• Required task:
From the line that holds "Approximately what fraction" down to the last line of the listing below, reproduce each line exactly and nothing more, omitting pictures.

Illustrated geometry question entries
****************

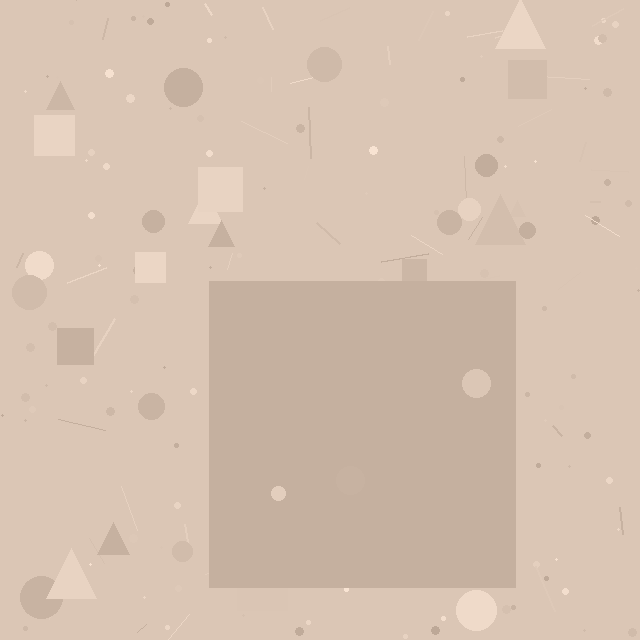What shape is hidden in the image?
A square is hidden in the image.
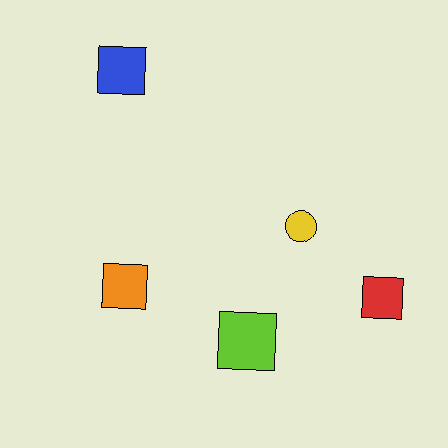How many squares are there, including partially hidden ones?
There are 4 squares.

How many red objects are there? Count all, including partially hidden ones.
There is 1 red object.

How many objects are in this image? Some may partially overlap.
There are 5 objects.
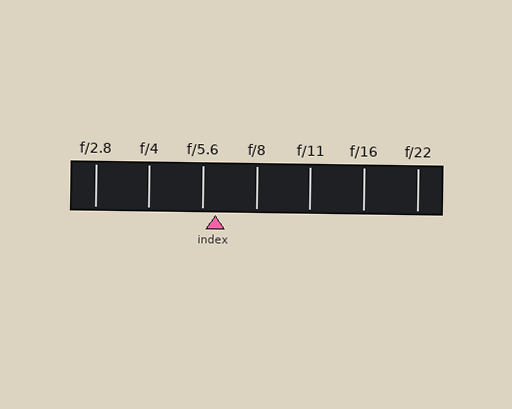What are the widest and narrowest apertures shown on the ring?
The widest aperture shown is f/2.8 and the narrowest is f/22.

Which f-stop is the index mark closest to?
The index mark is closest to f/5.6.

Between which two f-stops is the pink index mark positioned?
The index mark is between f/5.6 and f/8.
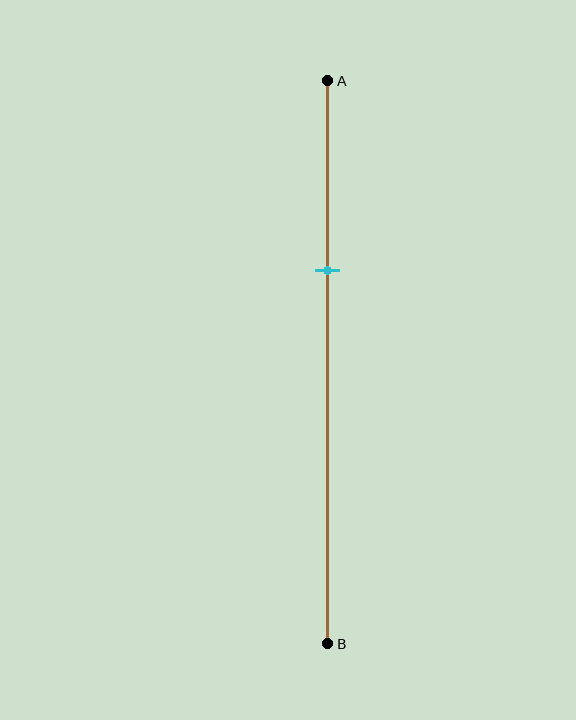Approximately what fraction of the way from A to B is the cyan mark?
The cyan mark is approximately 35% of the way from A to B.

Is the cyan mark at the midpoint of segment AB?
No, the mark is at about 35% from A, not at the 50% midpoint.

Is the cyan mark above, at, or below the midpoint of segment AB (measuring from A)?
The cyan mark is above the midpoint of segment AB.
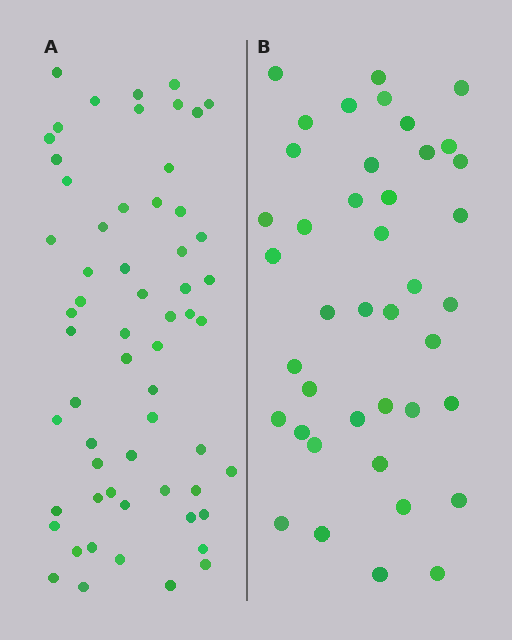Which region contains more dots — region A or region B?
Region A (the left region) has more dots.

****************

• Solution to this problem:
Approximately what fraction of the way from A to B is the cyan mark?
The cyan mark is approximately 35% of the way from A to B.

Is the cyan mark at the midpoint of segment AB?
No, the mark is at about 35% from A, not at the 50% midpoint.

Is the cyan mark above, at, or below the midpoint of segment AB (measuring from A)?
The cyan mark is above the midpoint of segment AB.
Which region contains more dots — region A or region B?
Region A (the left region) has more dots.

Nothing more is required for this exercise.